**THE TASK**
Reproduce exactly the lines from the one that holds "How many yellow objects are in this image?" through the last line of the entries, both ends included, but not the pictures.

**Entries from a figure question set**
--------

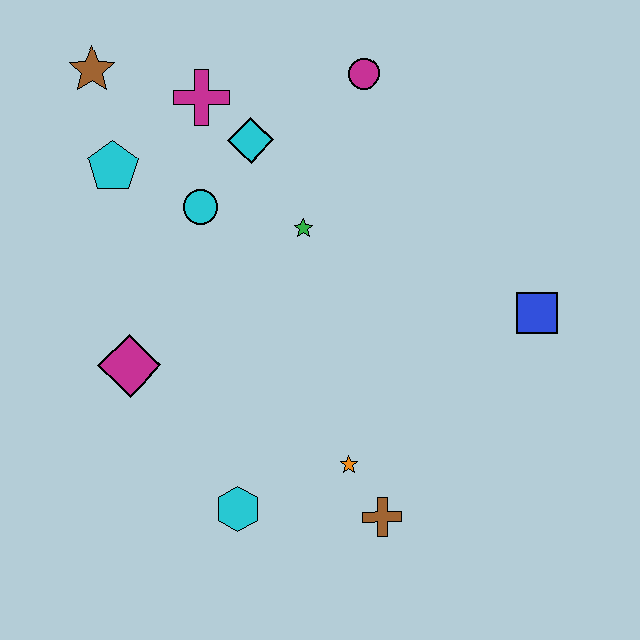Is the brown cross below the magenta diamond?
Yes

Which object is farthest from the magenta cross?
The brown cross is farthest from the magenta cross.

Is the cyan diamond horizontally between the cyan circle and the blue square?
Yes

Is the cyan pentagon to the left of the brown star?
No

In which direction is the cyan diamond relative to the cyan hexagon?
The cyan diamond is above the cyan hexagon.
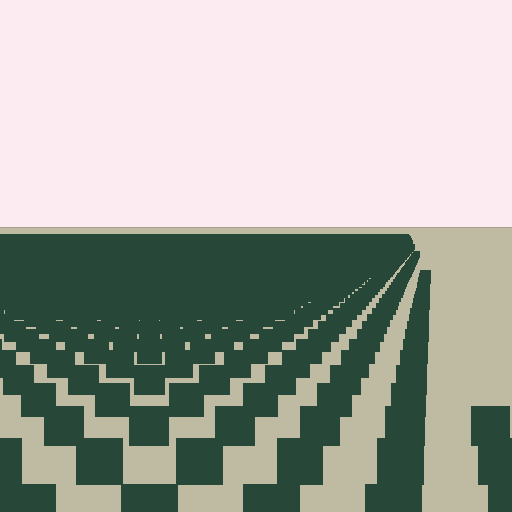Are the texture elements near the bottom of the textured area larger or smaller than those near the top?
Larger. Near the bottom, elements are closer to the viewer and appear at a bigger on-screen size.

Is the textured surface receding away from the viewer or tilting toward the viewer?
The surface is receding away from the viewer. Texture elements get smaller and denser toward the top.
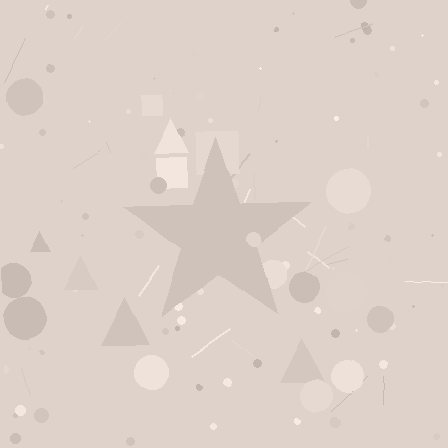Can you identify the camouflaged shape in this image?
The camouflaged shape is a star.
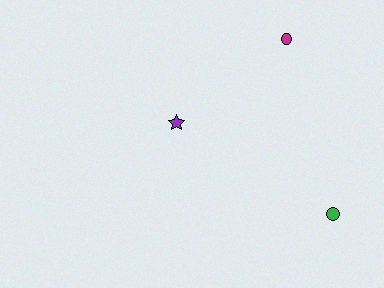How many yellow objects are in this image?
There are no yellow objects.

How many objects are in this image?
There are 3 objects.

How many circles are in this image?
There are 2 circles.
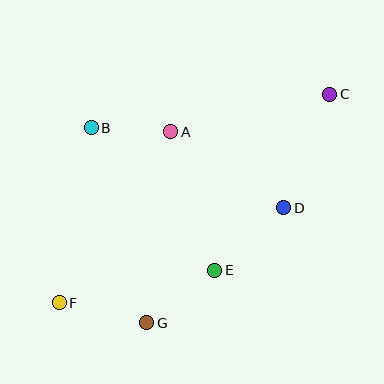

--------

**RESPONSE BELOW**
How many yellow objects are in this image?
There are no yellow objects.

How many objects are in this image?
There are 3 objects.

How many circles are in this image?
There are 2 circles.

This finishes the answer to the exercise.